Repeat the listing word for word. No pictures belong in the copy.

* [Listed entries]:
** start **

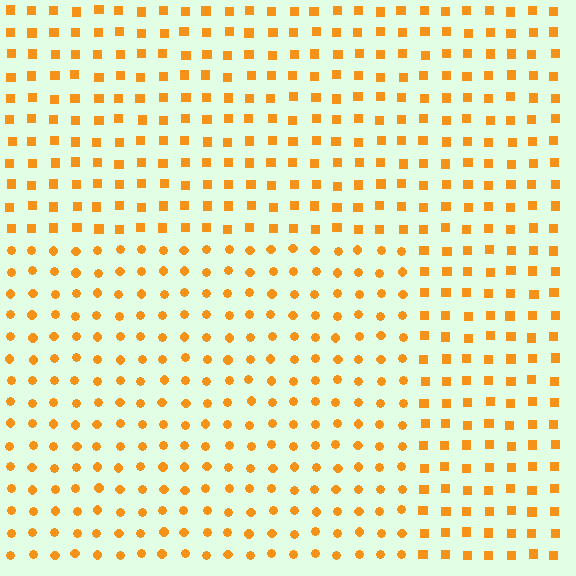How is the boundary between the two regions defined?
The boundary is defined by a change in element shape: circles inside vs. squares outside. All elements share the same color and spacing.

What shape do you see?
I see a rectangle.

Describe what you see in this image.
The image is filled with small orange elements arranged in a uniform grid. A rectangle-shaped region contains circles, while the surrounding area contains squares. The boundary is defined purely by the change in element shape.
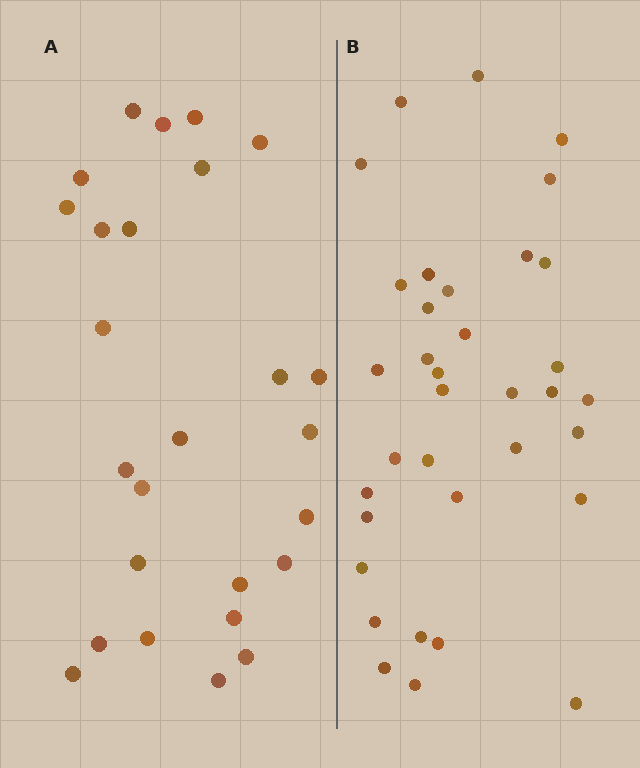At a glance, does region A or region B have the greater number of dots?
Region B (the right region) has more dots.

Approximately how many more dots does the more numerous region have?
Region B has roughly 8 or so more dots than region A.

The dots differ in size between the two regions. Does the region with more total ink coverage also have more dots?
No. Region A has more total ink coverage because its dots are larger, but region B actually contains more individual dots. Total area can be misleading — the number of items is what matters here.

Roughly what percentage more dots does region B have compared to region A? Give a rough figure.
About 35% more.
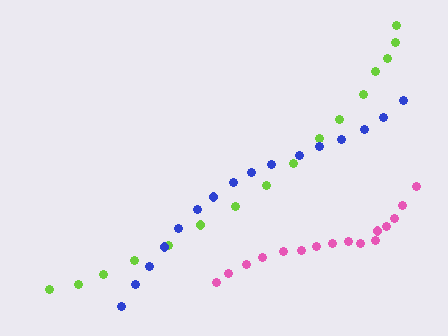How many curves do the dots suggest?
There are 3 distinct paths.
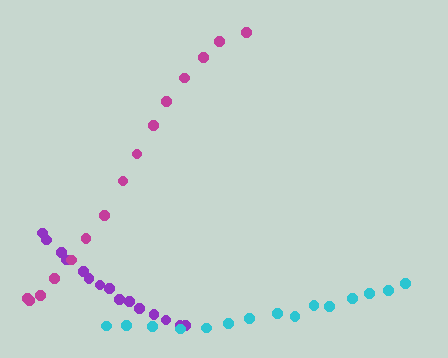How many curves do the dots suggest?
There are 3 distinct paths.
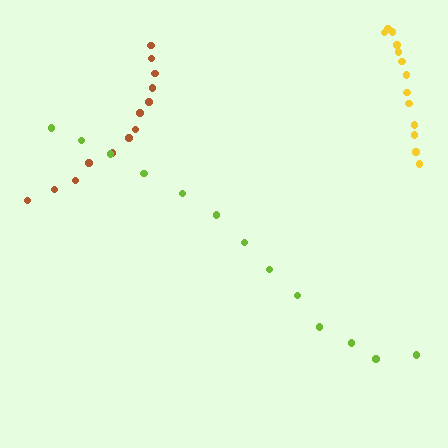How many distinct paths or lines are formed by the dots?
There are 3 distinct paths.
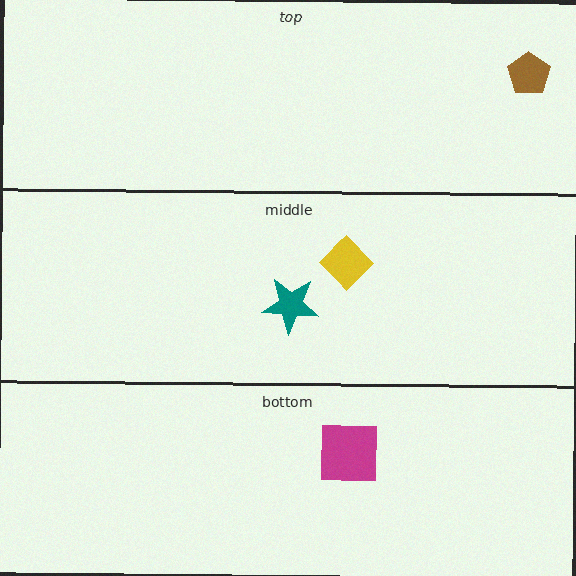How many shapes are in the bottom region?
1.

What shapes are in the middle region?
The yellow diamond, the teal star.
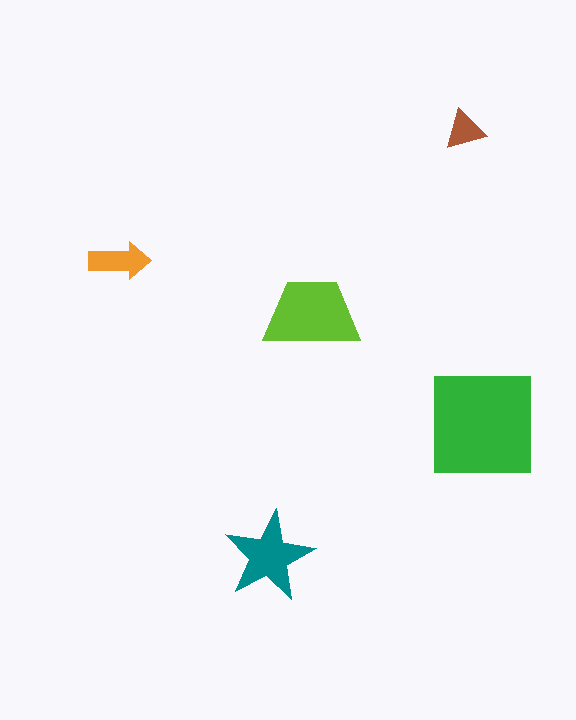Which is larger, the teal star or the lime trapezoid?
The lime trapezoid.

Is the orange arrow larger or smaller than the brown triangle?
Larger.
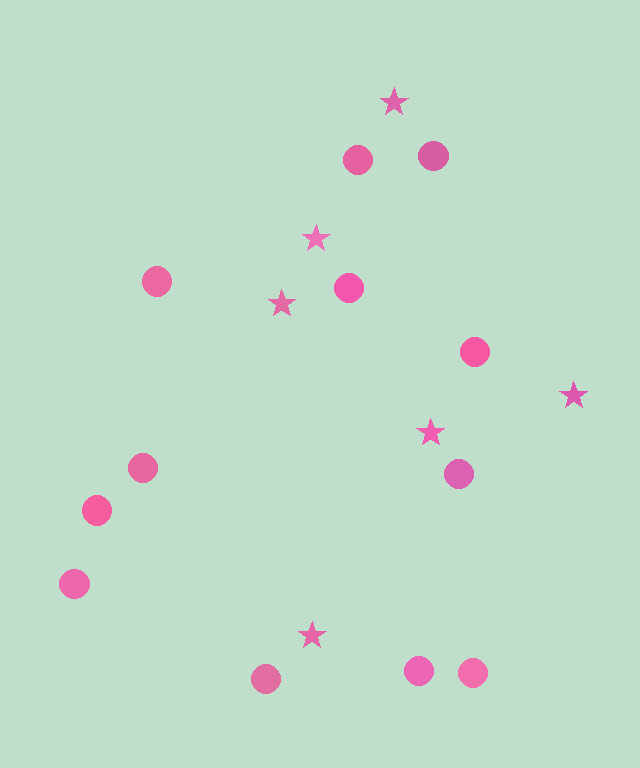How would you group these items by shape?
There are 2 groups: one group of stars (6) and one group of circles (12).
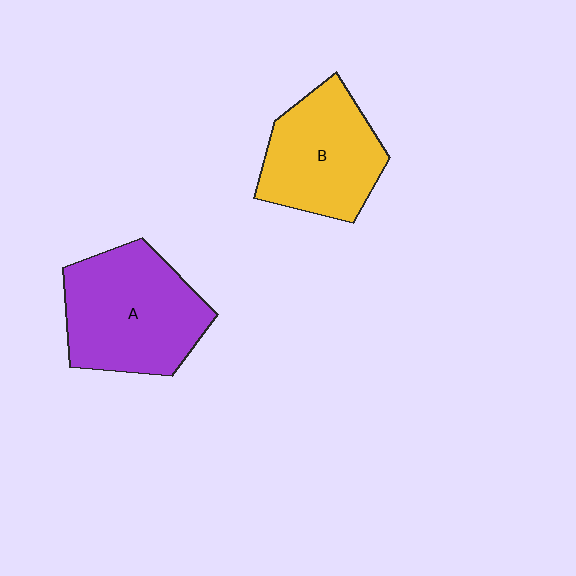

** end **

* [Result of this exercise]:
How is the boundary between the two regions defined?
The boundary is defined by a change in element shape: circles inside vs. squares outside. All elements share the same color and spacing.

What shape do you see?
I see a rectangle.

Describe what you see in this image.
The image is filled with small orange elements arranged in a uniform grid. A rectangle-shaped region contains circles, while the surrounding area contains squares. The boundary is defined purely by the change in element shape.
At a glance, does region A or region B have the greater number of dots?
Region B (the right region) has more dots.

Approximately how many more dots does the more numerous region have?
Region B has roughly 8 or so more dots than region A.

The dots differ in size between the two regions. Does the region with more total ink coverage also have more dots?
No. Region A has more total ink coverage because its dots are larger, but region B actually contains more individual dots. Total area can be misleading — the number of items is what matters here.

Roughly what percentage more dots does region B have compared to region A? Give a rough figure.
About 35% more.
How many curves do the dots suggest?
There are 3 distinct paths.
How many curves do the dots suggest?
There are 3 distinct paths.
How many distinct paths or lines are formed by the dots?
There are 3 distinct paths.
How many shapes are in the bottom region?
1.

What shapes are in the middle region?
The yellow diamond, the teal star.
Which is larger, the teal star or the lime trapezoid?
The lime trapezoid.

Is the orange arrow larger or smaller than the brown triangle?
Larger.
How would you group these items by shape?
There are 2 groups: one group of stars (6) and one group of circles (12).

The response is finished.